# START OF RECORD SET

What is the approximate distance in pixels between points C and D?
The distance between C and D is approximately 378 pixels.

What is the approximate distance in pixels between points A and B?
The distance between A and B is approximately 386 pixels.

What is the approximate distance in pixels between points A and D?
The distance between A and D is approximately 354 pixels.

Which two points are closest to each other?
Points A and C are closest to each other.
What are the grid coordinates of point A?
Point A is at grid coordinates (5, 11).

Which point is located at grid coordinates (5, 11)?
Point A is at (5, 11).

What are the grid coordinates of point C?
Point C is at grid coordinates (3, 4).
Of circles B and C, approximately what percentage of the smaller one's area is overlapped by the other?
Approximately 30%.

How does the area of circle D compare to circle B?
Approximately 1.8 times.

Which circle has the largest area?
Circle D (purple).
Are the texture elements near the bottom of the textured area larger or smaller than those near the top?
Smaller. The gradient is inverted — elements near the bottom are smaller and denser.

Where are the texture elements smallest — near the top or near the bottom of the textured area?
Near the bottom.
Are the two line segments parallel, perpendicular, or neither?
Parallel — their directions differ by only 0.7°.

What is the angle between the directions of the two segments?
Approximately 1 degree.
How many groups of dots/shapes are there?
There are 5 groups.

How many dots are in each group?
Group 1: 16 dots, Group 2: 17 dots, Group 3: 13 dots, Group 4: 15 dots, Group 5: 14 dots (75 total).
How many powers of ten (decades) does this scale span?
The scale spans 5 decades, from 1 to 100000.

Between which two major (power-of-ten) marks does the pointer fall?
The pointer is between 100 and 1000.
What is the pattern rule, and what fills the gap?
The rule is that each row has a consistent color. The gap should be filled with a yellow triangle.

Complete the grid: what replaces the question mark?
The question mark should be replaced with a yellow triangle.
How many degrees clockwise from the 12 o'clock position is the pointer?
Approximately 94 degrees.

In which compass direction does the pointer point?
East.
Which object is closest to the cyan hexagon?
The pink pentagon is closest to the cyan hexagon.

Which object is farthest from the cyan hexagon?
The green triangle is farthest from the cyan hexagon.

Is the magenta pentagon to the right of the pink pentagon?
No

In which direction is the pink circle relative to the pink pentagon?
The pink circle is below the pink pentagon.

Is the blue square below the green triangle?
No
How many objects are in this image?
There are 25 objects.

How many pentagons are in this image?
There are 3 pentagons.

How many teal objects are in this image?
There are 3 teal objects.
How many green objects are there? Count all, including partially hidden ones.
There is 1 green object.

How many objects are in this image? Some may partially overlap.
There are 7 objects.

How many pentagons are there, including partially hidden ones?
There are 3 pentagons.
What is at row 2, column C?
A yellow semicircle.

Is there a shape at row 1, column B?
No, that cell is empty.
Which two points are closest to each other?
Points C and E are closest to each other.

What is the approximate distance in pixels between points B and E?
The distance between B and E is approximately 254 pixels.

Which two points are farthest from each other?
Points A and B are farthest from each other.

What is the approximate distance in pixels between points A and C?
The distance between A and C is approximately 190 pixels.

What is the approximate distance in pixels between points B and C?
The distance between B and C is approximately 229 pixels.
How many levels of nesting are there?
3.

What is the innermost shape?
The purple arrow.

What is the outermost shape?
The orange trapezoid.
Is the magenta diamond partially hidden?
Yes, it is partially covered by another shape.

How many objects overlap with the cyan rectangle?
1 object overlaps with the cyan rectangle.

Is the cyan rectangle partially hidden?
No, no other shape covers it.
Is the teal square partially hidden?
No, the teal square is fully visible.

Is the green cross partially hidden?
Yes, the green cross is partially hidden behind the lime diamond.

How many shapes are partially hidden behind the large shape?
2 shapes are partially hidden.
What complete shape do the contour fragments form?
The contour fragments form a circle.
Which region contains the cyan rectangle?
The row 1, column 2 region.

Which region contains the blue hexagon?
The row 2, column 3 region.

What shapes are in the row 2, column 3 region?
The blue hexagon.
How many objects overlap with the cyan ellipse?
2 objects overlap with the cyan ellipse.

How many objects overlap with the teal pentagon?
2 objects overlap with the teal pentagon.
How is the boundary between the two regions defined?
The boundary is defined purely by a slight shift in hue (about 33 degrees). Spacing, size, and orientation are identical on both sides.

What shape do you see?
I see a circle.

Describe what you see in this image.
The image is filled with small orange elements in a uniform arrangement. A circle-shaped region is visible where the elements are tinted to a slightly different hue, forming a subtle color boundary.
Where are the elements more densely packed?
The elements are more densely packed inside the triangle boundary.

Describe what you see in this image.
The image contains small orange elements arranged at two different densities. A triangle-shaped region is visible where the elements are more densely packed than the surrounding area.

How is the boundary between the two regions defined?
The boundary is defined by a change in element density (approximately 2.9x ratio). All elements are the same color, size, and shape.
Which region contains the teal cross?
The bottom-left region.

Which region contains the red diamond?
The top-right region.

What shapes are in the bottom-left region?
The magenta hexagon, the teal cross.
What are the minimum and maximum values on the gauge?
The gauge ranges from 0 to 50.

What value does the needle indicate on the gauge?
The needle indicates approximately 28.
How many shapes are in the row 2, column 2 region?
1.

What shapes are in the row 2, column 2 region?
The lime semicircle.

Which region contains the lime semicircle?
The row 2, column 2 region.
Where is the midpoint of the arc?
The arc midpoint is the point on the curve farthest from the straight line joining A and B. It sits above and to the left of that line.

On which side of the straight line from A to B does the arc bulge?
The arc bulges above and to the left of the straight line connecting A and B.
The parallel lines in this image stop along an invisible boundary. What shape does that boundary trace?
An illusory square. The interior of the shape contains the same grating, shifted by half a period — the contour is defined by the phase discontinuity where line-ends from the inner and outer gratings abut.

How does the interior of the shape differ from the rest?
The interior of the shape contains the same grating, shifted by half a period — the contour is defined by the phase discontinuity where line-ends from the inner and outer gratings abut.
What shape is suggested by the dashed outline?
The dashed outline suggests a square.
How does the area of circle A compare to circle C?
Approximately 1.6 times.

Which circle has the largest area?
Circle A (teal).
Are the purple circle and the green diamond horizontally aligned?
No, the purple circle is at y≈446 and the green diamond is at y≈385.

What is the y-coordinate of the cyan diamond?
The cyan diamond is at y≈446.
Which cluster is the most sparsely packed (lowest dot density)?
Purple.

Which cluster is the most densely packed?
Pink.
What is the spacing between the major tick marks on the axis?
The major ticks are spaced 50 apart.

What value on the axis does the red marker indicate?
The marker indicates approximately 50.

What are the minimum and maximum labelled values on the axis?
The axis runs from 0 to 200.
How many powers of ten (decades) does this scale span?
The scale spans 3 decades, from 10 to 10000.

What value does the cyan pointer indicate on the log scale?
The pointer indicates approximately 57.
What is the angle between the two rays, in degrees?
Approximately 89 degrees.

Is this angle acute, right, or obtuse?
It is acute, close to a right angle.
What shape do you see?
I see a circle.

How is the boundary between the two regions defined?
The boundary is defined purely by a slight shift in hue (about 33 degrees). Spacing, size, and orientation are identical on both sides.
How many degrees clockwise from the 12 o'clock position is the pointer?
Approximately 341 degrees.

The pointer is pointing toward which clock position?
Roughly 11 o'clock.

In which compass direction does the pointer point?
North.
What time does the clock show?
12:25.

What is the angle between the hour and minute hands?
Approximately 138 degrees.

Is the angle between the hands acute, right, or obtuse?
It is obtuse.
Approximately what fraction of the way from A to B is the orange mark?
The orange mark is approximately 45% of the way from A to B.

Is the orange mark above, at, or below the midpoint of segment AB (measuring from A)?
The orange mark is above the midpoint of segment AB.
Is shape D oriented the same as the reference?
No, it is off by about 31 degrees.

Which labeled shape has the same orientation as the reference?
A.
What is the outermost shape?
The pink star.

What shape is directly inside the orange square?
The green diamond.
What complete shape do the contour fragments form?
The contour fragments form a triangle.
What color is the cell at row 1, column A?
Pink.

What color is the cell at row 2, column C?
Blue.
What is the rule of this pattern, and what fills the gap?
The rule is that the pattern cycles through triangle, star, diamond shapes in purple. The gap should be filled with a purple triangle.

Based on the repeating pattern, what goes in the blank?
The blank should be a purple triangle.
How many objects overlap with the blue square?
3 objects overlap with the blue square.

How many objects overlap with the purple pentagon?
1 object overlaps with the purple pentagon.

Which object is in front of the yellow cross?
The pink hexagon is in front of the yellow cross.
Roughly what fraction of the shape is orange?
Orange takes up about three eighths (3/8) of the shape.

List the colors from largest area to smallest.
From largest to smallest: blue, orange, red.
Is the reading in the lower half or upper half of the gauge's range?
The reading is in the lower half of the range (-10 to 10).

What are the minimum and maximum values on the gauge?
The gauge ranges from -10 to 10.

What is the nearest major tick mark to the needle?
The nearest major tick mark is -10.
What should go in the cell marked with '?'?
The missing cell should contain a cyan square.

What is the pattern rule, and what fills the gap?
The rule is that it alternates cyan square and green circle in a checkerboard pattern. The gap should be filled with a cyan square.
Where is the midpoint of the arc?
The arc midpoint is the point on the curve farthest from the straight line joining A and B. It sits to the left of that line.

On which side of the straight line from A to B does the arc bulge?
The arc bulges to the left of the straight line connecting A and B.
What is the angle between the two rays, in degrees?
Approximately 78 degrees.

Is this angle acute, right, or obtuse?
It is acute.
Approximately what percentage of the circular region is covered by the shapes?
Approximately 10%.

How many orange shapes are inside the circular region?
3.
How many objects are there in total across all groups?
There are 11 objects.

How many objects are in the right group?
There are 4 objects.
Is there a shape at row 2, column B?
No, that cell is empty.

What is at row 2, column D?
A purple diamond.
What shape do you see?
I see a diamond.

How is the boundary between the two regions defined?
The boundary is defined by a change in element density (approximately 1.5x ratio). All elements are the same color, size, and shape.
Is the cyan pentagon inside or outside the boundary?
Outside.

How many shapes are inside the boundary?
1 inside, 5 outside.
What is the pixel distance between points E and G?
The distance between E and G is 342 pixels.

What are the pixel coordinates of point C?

# END OF RECORD SET

§ THE EXERCISE
In the records above, locate the line that contains "How many objects are there". Repeat it and every line after it, exactly, and nothing else.

§ SOLUTION TO THE EXERCISE
How many objects are there in total across all groups?
There are 11 objects.

How many objects are in the right group?
There are 4 objects.
Is there a shape at row 2, column B?
No, that cell is empty.

What is at row 2, column D?
A purple diamond.
What shape do you see?
I see a diamond.

How is the boundary between the two regions defined?
The boundary is defined by a change in element density (approximately 1.5x ratio). All elements are the same color, size, and shape.
Is the cyan pentagon inside or outside the boundary?
Outside.

How many shapes are inside the boundary?
1 inside, 5 outside.
What is the pixel distance between points E and G?
The distance between E and G is 342 pixels.

What are the pixel coordinates of point C?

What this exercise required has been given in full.